■ Required work ■
Return all entries word for word, but drop any images.

# # #

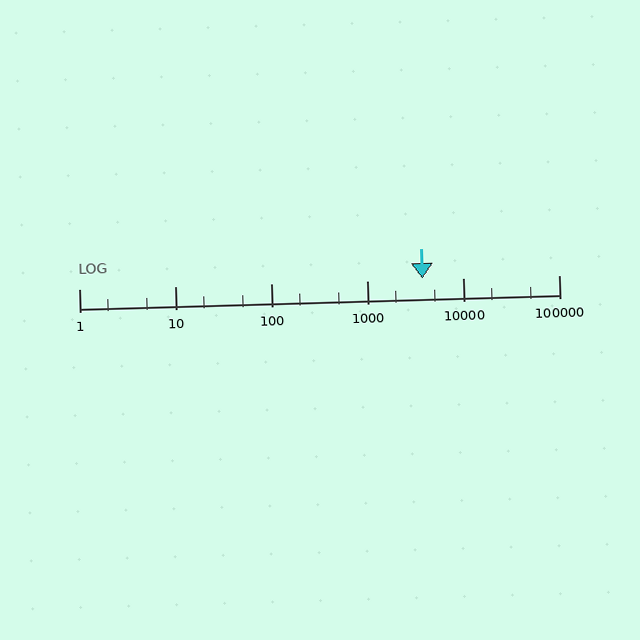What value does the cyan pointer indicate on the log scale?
The pointer indicates approximately 3800.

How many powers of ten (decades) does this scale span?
The scale spans 5 decades, from 1 to 100000.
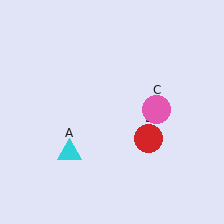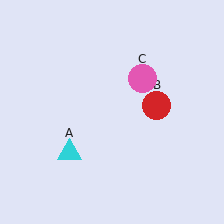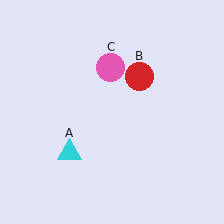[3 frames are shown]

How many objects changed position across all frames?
2 objects changed position: red circle (object B), pink circle (object C).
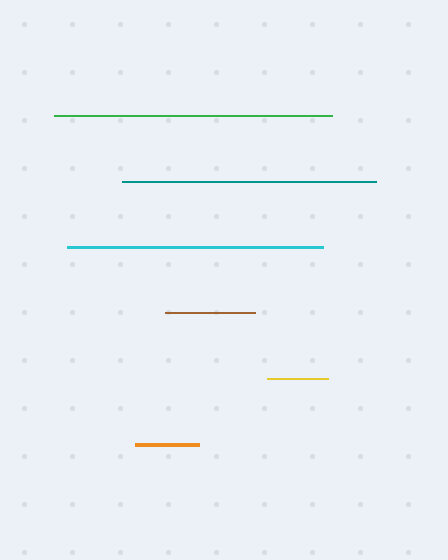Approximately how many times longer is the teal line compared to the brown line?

# # #

■ The output ■
What value does the cyan pointer indicate on the log scale?
The pointer indicates approximately 3800.

How many powers of ten (decades) does this scale span?
The scale spans 5 decades, from 1 to 100000.
[3 frames are shown]

How many objects changed position across all frames?
2 objects changed position: red circle (object B), pink circle (object C).
Approximately how many times longer is the teal line compared to the brown line?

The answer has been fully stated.